**JOB**
Start at the line containing "What is the angle", stop at the line containing "Is the blue star partially hidden?", and please reproduce every line in between, both ends included, without pictures.
[begin RECORDED INFORMATION]
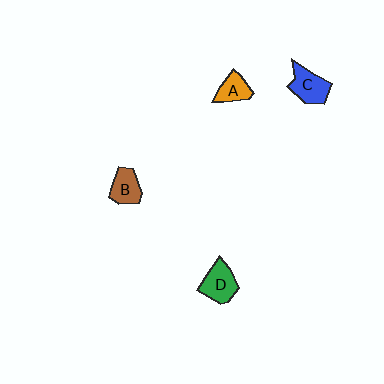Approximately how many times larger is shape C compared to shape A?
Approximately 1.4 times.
[end RECORDED INFORMATION]
[begin RECORDED INFORMATION]
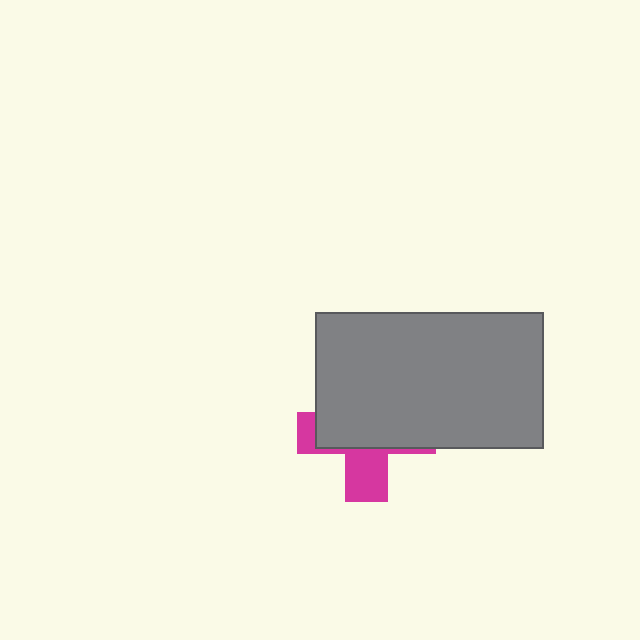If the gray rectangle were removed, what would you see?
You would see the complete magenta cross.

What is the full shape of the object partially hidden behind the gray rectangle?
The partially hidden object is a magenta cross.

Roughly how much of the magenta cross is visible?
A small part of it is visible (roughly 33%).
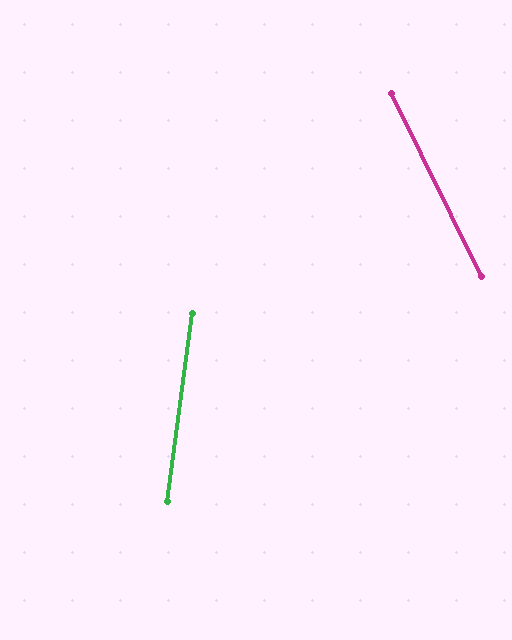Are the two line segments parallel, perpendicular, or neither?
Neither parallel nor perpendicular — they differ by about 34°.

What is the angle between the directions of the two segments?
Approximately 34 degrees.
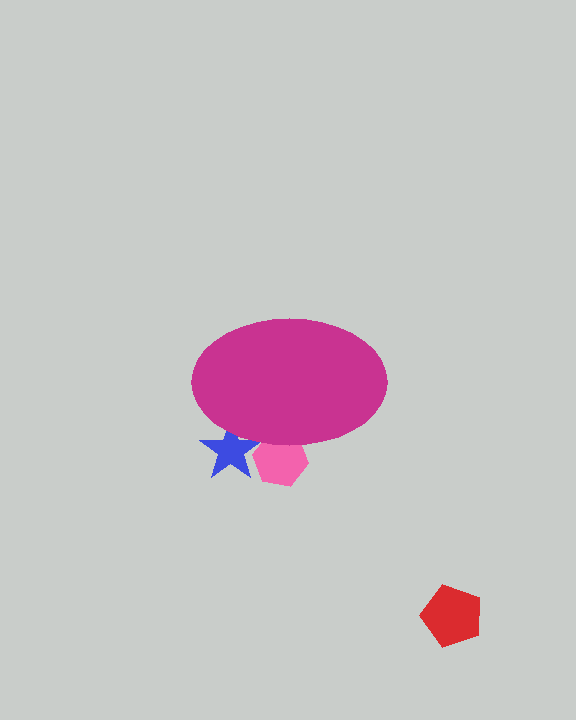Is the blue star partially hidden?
[end RECORDED INFORMATION]
**WRITTEN REPLY**
What is the angle between the directions of the two segments?
Approximately 34 degrees.
Is the blue star partially hidden?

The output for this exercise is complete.